→ **Your instructions**:
Extract the whole listing as it stands. Do not include the pictures.

→ **Exercise material**:
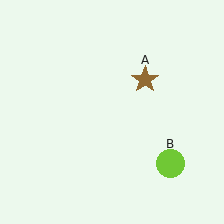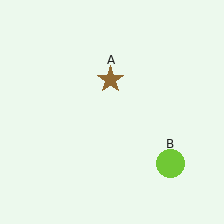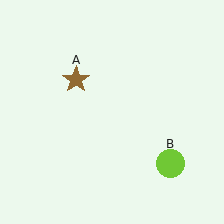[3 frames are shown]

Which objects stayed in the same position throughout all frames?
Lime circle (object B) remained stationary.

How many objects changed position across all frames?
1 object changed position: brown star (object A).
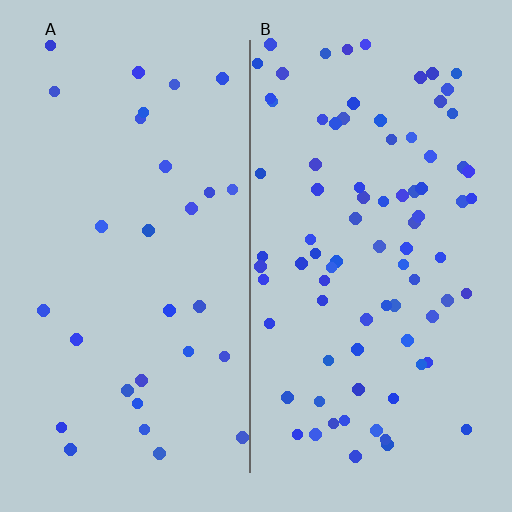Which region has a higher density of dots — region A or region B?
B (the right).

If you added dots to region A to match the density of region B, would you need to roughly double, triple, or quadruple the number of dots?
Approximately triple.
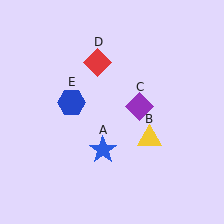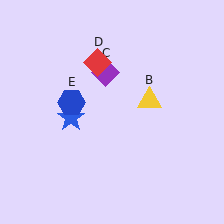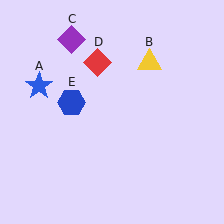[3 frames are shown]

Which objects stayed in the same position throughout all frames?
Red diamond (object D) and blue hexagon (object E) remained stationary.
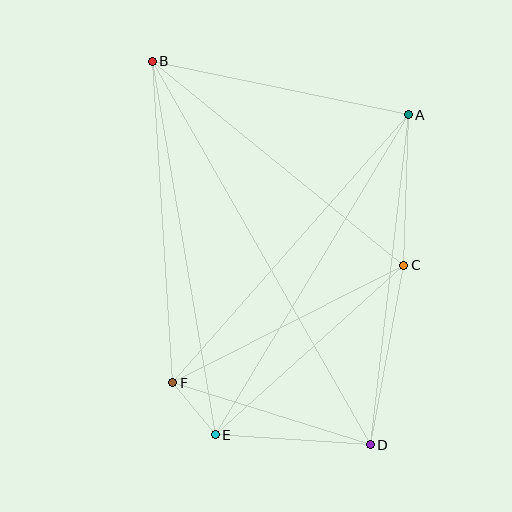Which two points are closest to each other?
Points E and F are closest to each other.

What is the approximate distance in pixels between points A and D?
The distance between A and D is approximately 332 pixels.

→ **Output below**:
[3 frames are shown]

Which objects stayed in the same position throughout all frames?
Lime circle (object B) remained stationary.

How many objects changed position across all frames?
1 object changed position: brown star (object A).
Which region has a higher density of dots — region A or region B?
B (the right).

If you added dots to region A to match the density of region B, would you need to roughly double, triple, or quadruple the number of dots?
Approximately triple.
[3 frames are shown]

Which objects stayed in the same position throughout all frames?
Red diamond (object D) and blue hexagon (object E) remained stationary.
Which two points are closest to each other?
Points E and F are closest to each other.

What is the approximate distance in pixels between points A and D?
The distance between A and D is approximately 332 pixels.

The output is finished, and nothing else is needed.